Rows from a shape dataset
---------------

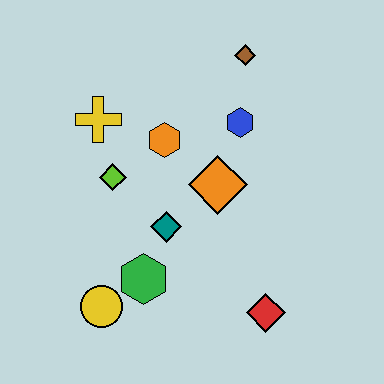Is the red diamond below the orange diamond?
Yes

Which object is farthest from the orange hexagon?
The red diamond is farthest from the orange hexagon.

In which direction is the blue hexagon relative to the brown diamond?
The blue hexagon is below the brown diamond.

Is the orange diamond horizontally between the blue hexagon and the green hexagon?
Yes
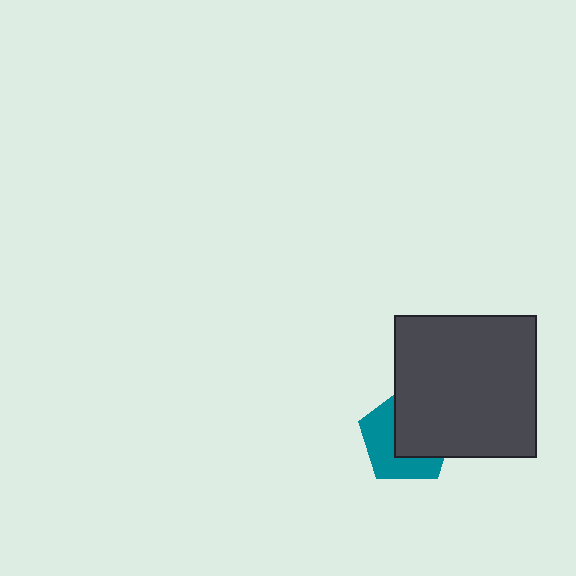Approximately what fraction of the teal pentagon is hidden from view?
Roughly 52% of the teal pentagon is hidden behind the dark gray square.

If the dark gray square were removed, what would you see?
You would see the complete teal pentagon.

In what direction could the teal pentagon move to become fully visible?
The teal pentagon could move toward the lower-left. That would shift it out from behind the dark gray square entirely.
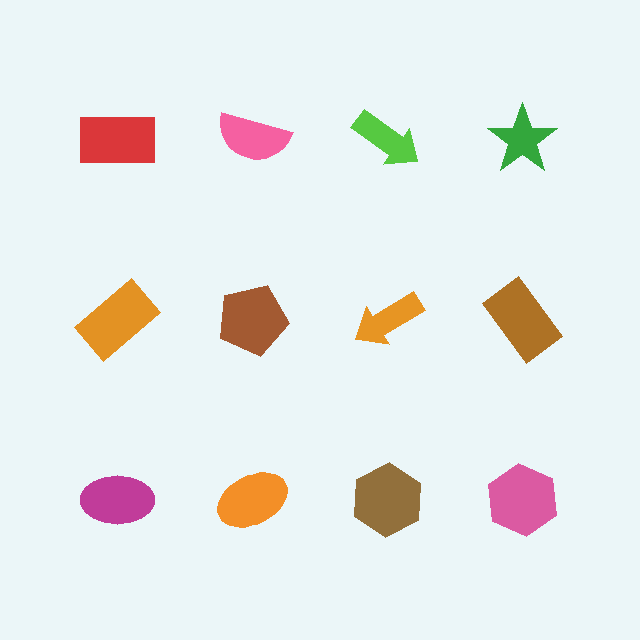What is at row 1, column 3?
A lime arrow.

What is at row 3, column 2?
An orange ellipse.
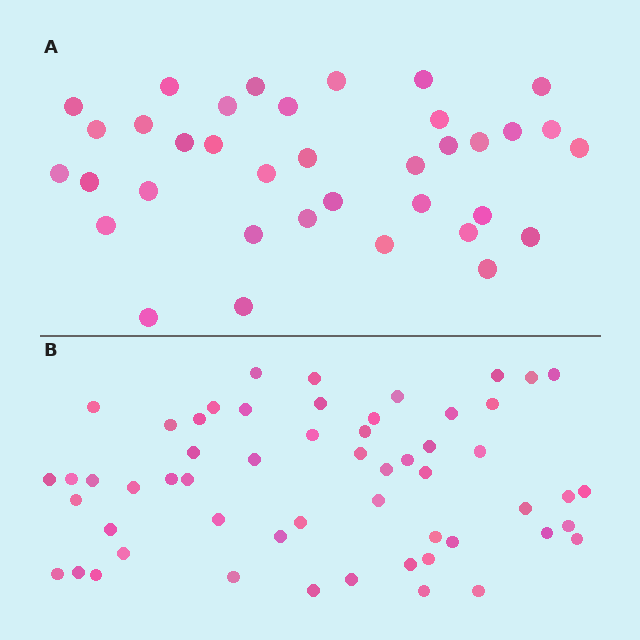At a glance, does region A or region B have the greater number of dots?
Region B (the bottom region) has more dots.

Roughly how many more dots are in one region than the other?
Region B has approximately 20 more dots than region A.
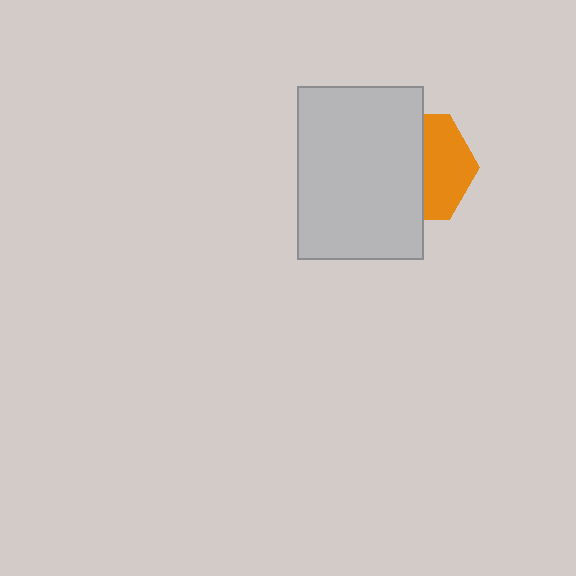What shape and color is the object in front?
The object in front is a light gray rectangle.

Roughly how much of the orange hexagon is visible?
About half of it is visible (roughly 45%).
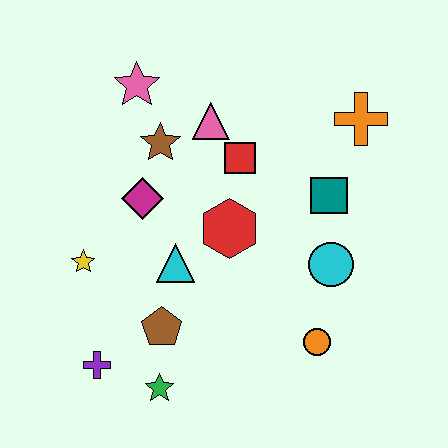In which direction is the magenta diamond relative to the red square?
The magenta diamond is to the left of the red square.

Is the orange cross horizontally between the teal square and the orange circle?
No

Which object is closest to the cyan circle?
The teal square is closest to the cyan circle.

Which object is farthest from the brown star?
The orange circle is farthest from the brown star.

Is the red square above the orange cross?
No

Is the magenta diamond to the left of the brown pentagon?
Yes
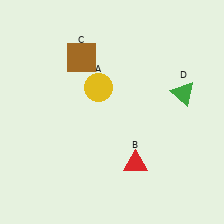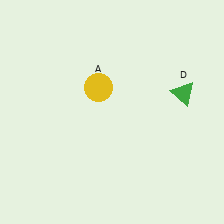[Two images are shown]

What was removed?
The red triangle (B), the brown square (C) were removed in Image 2.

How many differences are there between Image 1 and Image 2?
There are 2 differences between the two images.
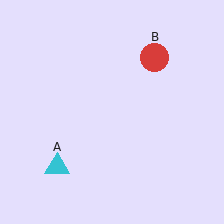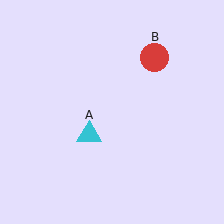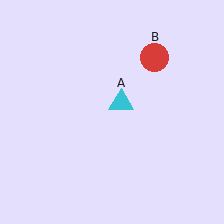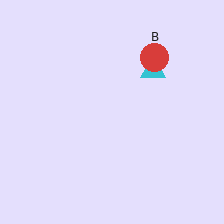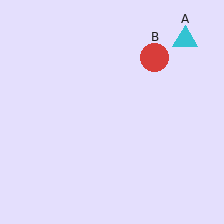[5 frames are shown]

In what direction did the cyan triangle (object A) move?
The cyan triangle (object A) moved up and to the right.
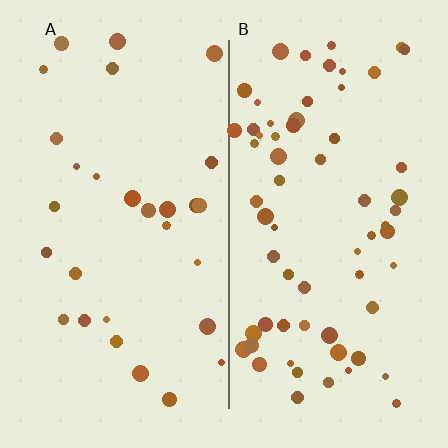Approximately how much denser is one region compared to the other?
Approximately 2.3× — region B over region A.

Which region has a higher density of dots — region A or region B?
B (the right).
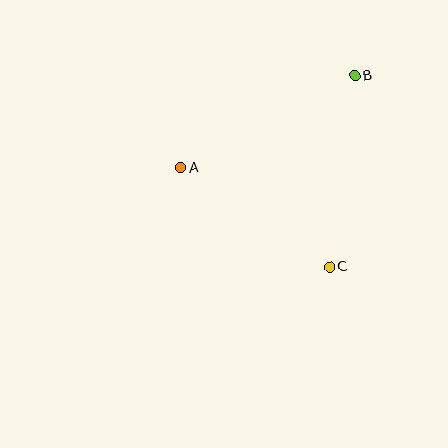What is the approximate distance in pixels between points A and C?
The distance between A and C is approximately 179 pixels.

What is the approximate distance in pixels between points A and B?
The distance between A and B is approximately 197 pixels.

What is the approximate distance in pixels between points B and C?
The distance between B and C is approximately 193 pixels.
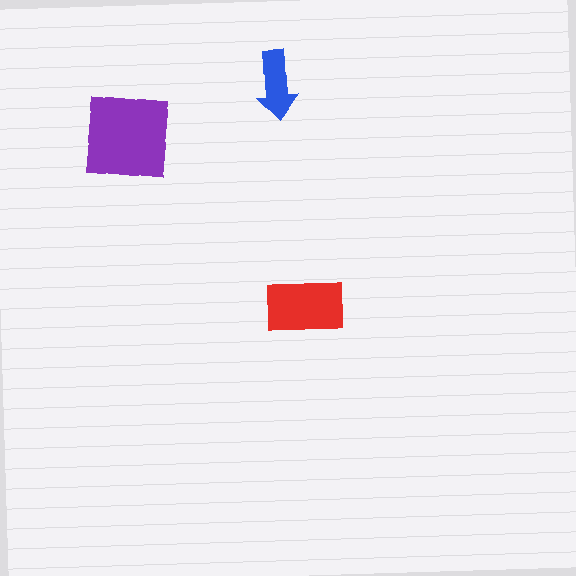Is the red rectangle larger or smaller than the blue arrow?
Larger.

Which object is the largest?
The purple square.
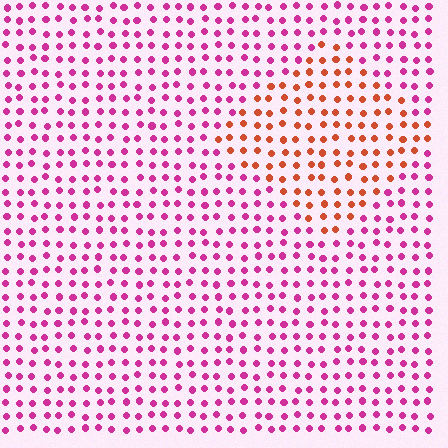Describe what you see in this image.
The image is filled with small magenta elements in a uniform arrangement. A diamond-shaped region is visible where the elements are tinted to a slightly different hue, forming a subtle color boundary.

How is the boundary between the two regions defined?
The boundary is defined purely by a slight shift in hue (about 51 degrees). Spacing, size, and orientation are identical on both sides.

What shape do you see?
I see a diamond.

---------------

WHAT IS BEING ASKED. Pictures in the records above are left out; print everything else exactly as written.

FINAL ANSWER.
Is the red diamond below the orange diamond?
Yes

Which object is farthest from the orange hexagon?
The red diamond is farthest from the orange hexagon.

In which direction is the blue hexagon relative to the brown diamond?
The blue hexagon is below the brown diamond.

Is the orange diamond horizontally between the blue hexagon and the green hexagon?
Yes
Approximately what fraction of the teal pentagon is hidden from view?
Roughly 52% of the teal pentagon is hidden behind the dark gray square.

If the dark gray square were removed, what would you see?
You would see the complete teal pentagon.

In what direction could the teal pentagon move to become fully visible?
The teal pentagon could move toward the lower-left. That would shift it out from behind the dark gray square entirely.
What is at row 1, column 3?
A lime arrow.

What is at row 3, column 2?
An orange ellipse.
At a glance, does region A or region B have the greater number of dots?
Region B (the bottom region) has more dots.

Roughly how many more dots are in one region than the other?
Region B has approximately 20 more dots than region A.
What shape and color is the object in front?
The object in front is a light gray rectangle.

Roughly how much of the orange hexagon is visible?
About half of it is visible (roughly 45%).
In which direction is the magenta diamond relative to the red square?
The magenta diamond is to the left of the red square.

Is the orange cross horizontally between the teal square and the orange circle?
No

Which object is closest to the cyan circle?
The teal square is closest to the cyan circle.

Which object is farthest from the brown star?
The orange circle is farthest from the brown star.

Is the red square above the orange cross?
No

Is the magenta diamond to the left of the brown pentagon?
Yes
[Two images are shown]

What was removed?
The red triangle (B), the brown square (C) were removed in Image 2.

How many differences are there between Image 1 and Image 2?
There are 2 differences between the two images.
[5 frames are shown]

In what direction did the cyan triangle (object A) move?
The cyan triangle (object A) moved up and to the right.
Approximately how much denser is one region compared to the other?
Approximately 2.3× — region B over region A.

Which region has a higher density of dots — region A or region B?
B (the right).
What is the approximate distance in pixels between points A and C?
The distance between A and C is approximately 179 pixels.

What is the approximate distance in pixels between points A and B?
The distance between A and B is approximately 197 pixels.

What is the approximate distance in pixels between points B and C?
The distance between B and C is approximately 193 pixels.
Is the red rectangle larger or smaller than the blue arrow?
Larger.

Which object is the largest?
The purple square.
Describe what you see in this image.
The image is filled with small magenta elements in a uniform arrangement. A diamond-shaped region is visible where the elements are tinted to a slightly different hue, forming a subtle color boundary.

How is the boundary between the two regions defined?
The boundary is defined purely by a slight shift in hue (about 51 degrees). Spacing, size, and orientation are identical on both sides.

What shape do you see?
I see a diamond.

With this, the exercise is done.